(Excerpted records):
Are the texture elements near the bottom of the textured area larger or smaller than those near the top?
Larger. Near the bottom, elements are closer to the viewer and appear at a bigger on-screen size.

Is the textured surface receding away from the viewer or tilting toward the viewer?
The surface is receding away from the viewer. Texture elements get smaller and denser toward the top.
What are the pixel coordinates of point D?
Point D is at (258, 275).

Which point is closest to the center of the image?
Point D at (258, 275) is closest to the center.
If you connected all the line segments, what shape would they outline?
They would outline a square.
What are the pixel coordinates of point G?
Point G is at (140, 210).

--

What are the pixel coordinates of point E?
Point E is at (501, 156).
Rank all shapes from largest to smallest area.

--

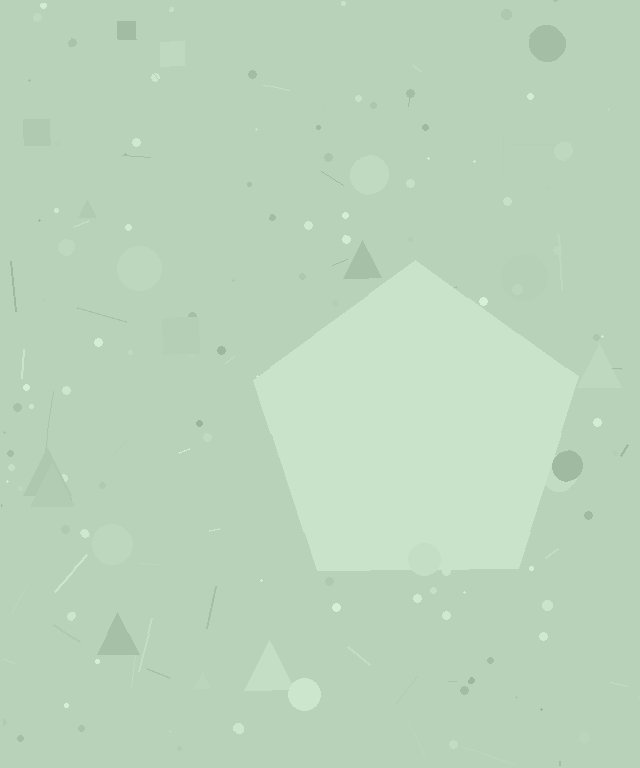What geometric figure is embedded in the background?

(The problem):
Output exactly one stretch of the listing: from the line containing "What are the pixel coordinates of point E?" through the line containing "Rank all shapes", both end lines included.

(Complete answer):
What are the pixel coordinates of point E?
Point E is at (501, 156).
Rank all shapes from largest to smallest area.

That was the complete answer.